#### Information given ####

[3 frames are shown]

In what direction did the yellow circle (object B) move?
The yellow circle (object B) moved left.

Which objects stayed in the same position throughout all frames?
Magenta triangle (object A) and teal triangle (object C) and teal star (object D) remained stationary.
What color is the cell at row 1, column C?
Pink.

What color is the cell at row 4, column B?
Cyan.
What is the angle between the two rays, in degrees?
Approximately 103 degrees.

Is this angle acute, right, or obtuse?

####

# Work to complete:
Without omitting anything, output the entries exactly.

# Written response:
[3 frames are shown]

In what direction did the yellow circle (object B) move?
The yellow circle (object B) moved left.

Which objects stayed in the same position throughout all frames?
Magenta triangle (object A) and teal triangle (object C) and teal star (object D) remained stationary.
What color is the cell at row 1, column C?
Pink.

What color is the cell at row 4, column B?
Cyan.
What is the angle between the two rays, in degrees?
Approximately 103 degrees.

Is this angle acute, right, or obtuse?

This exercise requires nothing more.